## start

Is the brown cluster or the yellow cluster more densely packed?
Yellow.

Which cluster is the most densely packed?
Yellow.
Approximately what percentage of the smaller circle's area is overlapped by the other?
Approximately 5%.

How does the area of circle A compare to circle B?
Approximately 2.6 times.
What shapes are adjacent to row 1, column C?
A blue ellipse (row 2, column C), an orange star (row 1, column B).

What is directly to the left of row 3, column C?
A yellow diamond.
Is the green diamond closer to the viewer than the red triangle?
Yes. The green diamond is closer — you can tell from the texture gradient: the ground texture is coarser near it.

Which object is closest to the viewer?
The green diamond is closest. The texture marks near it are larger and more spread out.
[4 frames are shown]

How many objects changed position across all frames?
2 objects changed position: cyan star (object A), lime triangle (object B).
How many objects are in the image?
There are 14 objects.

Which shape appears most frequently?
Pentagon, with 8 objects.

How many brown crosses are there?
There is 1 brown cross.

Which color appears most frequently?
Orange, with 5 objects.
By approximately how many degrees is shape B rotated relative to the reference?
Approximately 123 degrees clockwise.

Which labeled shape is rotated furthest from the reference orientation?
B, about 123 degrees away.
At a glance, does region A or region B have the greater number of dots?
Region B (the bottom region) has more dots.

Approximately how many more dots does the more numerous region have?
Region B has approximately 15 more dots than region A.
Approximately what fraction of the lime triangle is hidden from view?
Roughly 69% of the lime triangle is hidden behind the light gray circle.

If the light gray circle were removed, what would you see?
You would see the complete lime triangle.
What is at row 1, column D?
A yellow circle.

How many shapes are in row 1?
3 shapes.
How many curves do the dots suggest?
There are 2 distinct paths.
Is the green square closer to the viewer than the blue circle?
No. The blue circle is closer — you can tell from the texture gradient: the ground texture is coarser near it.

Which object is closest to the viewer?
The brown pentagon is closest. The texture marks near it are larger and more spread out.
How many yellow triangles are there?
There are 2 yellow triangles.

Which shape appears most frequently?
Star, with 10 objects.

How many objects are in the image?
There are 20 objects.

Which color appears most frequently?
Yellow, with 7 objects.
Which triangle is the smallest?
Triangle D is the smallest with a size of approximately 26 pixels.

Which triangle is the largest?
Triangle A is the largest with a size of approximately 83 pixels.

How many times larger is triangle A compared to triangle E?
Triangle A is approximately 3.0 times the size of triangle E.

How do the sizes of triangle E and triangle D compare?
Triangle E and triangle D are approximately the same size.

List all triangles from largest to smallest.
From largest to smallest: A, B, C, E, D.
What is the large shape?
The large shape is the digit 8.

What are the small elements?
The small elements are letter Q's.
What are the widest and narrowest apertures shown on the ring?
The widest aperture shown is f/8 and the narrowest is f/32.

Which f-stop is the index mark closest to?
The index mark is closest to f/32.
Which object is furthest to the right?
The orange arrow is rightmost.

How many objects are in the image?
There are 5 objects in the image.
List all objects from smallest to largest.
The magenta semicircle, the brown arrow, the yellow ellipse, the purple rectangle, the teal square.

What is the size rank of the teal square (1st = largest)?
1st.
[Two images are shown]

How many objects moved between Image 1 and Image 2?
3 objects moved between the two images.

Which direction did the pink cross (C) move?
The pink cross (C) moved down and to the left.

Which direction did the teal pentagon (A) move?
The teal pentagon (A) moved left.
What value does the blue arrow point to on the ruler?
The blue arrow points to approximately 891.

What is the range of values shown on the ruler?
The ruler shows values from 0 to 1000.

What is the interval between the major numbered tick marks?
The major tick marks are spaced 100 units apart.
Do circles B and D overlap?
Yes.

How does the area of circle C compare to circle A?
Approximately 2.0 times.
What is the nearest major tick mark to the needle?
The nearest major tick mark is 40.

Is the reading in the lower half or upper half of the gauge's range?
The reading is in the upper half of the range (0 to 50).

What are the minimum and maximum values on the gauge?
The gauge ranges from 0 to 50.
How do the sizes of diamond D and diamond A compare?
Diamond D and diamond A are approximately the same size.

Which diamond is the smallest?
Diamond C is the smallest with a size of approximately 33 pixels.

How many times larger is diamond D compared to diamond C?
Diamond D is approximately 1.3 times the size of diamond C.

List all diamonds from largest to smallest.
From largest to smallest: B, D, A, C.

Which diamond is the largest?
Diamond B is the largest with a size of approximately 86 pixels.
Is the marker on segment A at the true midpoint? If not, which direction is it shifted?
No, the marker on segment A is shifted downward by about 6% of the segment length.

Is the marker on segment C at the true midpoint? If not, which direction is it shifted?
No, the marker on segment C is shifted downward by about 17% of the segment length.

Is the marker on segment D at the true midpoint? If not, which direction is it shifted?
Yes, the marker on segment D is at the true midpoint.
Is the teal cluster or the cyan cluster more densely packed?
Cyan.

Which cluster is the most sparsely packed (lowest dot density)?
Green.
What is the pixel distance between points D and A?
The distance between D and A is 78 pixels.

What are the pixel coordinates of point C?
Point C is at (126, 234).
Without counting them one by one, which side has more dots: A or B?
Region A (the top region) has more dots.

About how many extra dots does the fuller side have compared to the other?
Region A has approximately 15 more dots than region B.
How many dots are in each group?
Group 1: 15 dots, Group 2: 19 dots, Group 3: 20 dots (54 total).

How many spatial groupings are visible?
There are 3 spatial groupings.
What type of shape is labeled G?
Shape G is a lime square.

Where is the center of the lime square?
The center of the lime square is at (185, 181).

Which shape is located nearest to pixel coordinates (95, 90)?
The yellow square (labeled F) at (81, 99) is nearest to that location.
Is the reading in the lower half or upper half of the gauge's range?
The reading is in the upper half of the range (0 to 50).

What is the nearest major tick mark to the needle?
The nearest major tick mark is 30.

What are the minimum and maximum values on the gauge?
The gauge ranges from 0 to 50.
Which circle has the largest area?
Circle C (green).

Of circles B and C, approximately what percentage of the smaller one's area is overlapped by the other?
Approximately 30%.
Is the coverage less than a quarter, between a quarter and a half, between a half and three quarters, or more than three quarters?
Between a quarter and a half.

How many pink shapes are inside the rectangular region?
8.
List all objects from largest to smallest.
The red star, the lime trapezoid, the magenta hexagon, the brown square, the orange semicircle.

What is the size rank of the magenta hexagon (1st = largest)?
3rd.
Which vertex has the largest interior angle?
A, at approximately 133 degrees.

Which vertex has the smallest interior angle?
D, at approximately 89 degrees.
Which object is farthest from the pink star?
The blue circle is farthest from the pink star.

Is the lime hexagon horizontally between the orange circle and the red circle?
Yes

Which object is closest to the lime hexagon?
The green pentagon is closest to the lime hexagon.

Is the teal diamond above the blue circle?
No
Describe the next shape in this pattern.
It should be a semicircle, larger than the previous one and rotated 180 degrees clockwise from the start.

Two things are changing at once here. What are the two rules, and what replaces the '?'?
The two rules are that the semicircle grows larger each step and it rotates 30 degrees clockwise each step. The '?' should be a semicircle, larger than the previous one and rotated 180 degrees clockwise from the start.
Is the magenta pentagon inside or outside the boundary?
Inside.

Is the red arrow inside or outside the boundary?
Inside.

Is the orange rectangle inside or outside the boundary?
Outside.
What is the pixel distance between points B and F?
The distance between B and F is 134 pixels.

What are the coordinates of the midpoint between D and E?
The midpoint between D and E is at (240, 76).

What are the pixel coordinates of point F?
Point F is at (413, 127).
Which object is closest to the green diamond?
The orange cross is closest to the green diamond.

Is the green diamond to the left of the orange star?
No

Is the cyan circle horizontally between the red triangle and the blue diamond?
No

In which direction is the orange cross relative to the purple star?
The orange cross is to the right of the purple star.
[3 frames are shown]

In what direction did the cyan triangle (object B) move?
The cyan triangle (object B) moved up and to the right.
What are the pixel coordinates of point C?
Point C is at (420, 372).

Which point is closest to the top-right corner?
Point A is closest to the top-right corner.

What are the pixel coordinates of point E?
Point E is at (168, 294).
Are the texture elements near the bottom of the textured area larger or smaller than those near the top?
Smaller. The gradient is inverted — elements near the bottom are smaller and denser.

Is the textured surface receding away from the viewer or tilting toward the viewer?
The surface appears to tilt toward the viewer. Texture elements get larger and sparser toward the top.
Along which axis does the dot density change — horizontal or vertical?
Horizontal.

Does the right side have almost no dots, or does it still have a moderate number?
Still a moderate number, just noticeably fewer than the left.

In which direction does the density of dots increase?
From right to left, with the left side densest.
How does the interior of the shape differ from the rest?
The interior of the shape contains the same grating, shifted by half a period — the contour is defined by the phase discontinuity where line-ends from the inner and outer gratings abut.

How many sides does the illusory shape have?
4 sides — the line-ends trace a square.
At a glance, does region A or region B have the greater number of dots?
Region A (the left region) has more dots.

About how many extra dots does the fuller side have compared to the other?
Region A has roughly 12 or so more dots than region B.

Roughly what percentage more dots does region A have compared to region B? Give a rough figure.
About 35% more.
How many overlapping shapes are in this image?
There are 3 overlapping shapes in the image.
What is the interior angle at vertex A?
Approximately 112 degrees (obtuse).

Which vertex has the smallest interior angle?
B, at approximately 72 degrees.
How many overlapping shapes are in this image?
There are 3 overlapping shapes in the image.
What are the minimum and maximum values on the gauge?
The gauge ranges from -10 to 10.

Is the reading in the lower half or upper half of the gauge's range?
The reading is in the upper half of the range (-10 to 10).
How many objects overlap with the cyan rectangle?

## end

From the entries above, give again exactly the lines running from the line with "What is the large shape?" to the line with "[Two images are shown]"; include both of those lines.

The answer.
What is the large shape?
The large shape is the digit 8.

What are the small elements?
The small elements are letter Q's.
What are the widest and narrowest apertures shown on the ring?
The widest aperture shown is f/8 and the narrowest is f/32.

Which f-stop is the index mark closest to?
The index mark is closest to f/32.
Which object is furthest to the right?
The orange arrow is rightmost.

How many objects are in the image?
There are 5 objects in the image.
List all objects from smallest to largest.
The magenta semicircle, the brown arrow, the yellow ellipse, the purple rectangle, the teal square.

What is the size rank of the teal square (1st = largest)?
1st.
[Two images are shown]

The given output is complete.